• TASK DESCRIPTION
Retype the line where "Which object is farthest" appears and each line that follows it down to the last line of the records below. Leave the pictures out.

····················

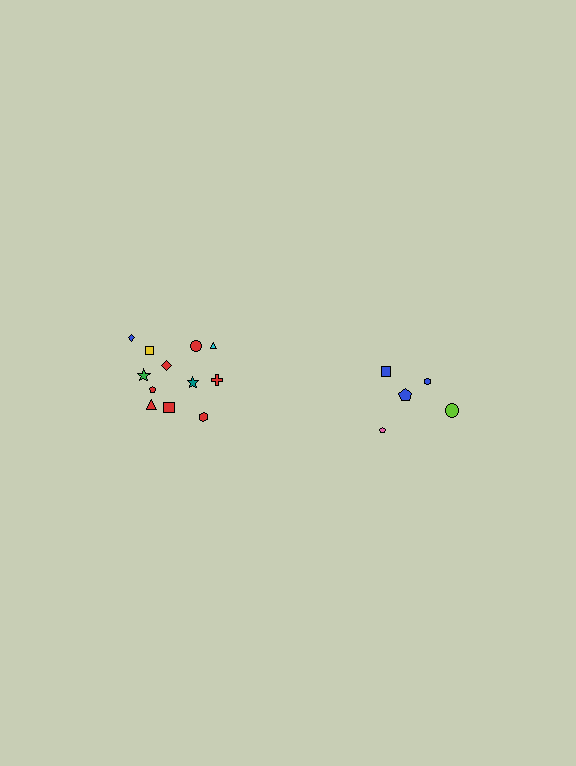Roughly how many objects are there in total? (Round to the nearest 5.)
Roughly 15 objects in total.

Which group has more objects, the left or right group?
The left group.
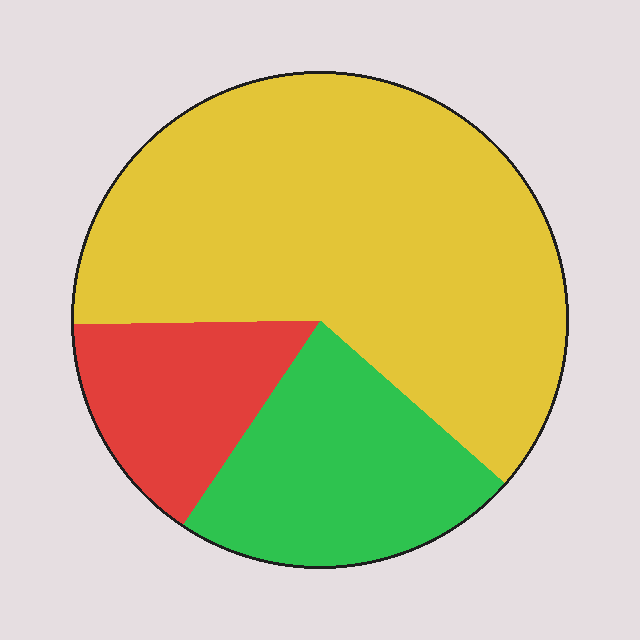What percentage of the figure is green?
Green covers 23% of the figure.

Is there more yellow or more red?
Yellow.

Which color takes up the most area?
Yellow, at roughly 60%.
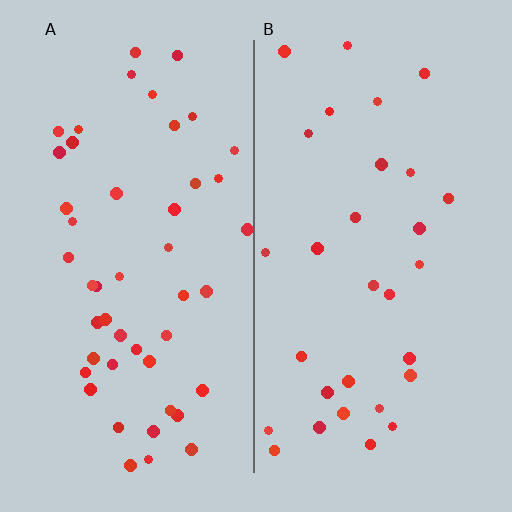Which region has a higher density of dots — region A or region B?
A (the left).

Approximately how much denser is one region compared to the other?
Approximately 1.6× — region A over region B.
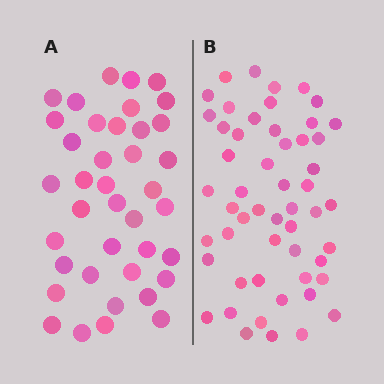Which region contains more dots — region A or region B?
Region B (the right region) has more dots.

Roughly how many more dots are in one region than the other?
Region B has approximately 15 more dots than region A.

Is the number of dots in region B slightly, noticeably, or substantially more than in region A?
Region B has noticeably more, but not dramatically so. The ratio is roughly 1.4 to 1.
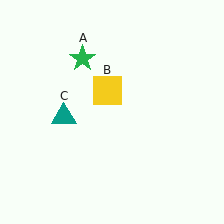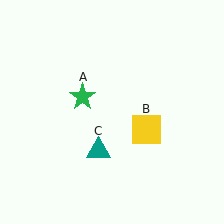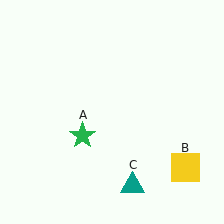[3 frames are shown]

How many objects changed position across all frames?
3 objects changed position: green star (object A), yellow square (object B), teal triangle (object C).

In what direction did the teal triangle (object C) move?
The teal triangle (object C) moved down and to the right.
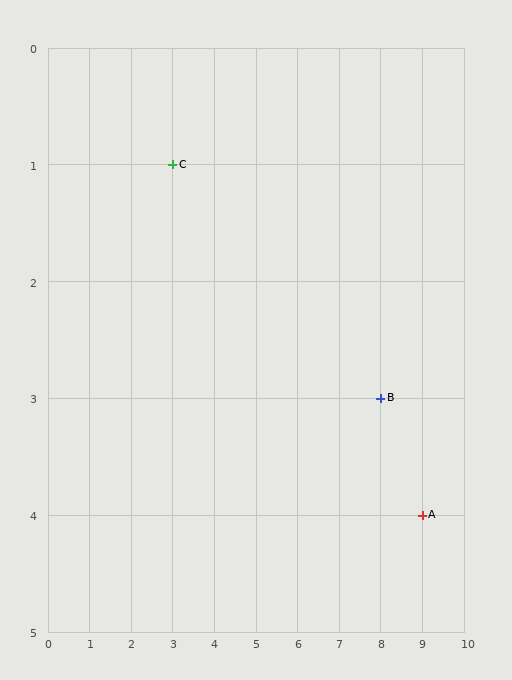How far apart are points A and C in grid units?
Points A and C are 6 columns and 3 rows apart (about 6.7 grid units diagonally).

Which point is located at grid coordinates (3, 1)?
Point C is at (3, 1).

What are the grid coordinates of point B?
Point B is at grid coordinates (8, 3).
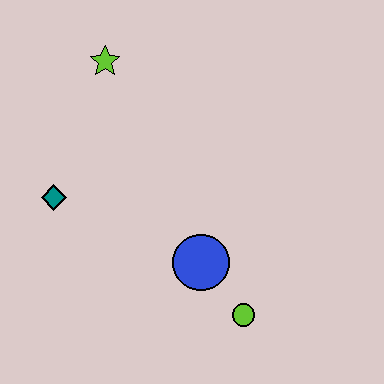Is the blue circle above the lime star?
No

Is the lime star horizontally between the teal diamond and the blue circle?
Yes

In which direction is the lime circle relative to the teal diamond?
The lime circle is to the right of the teal diamond.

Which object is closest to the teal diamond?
The lime star is closest to the teal diamond.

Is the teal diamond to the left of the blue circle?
Yes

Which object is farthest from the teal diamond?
The lime circle is farthest from the teal diamond.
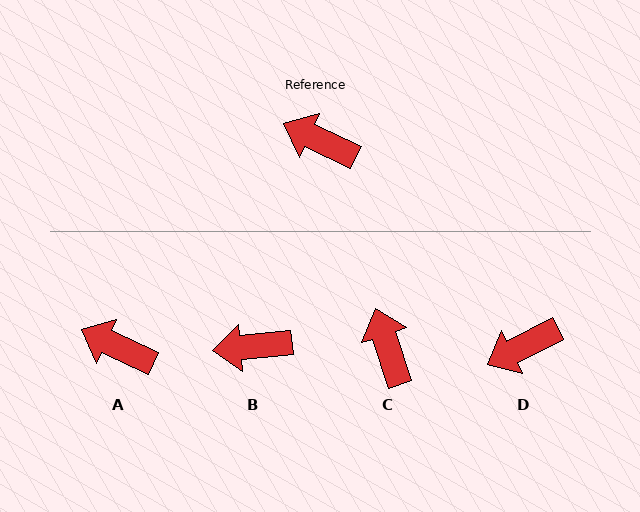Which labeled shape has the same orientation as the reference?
A.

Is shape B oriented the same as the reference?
No, it is off by about 31 degrees.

····················

• TASK RESPONSE
Which object is farthest from the teal diamond?
The lime circle is farthest from the teal diamond.
Which labeled shape has the same orientation as the reference?
A.

Is shape B oriented the same as the reference?
No, it is off by about 31 degrees.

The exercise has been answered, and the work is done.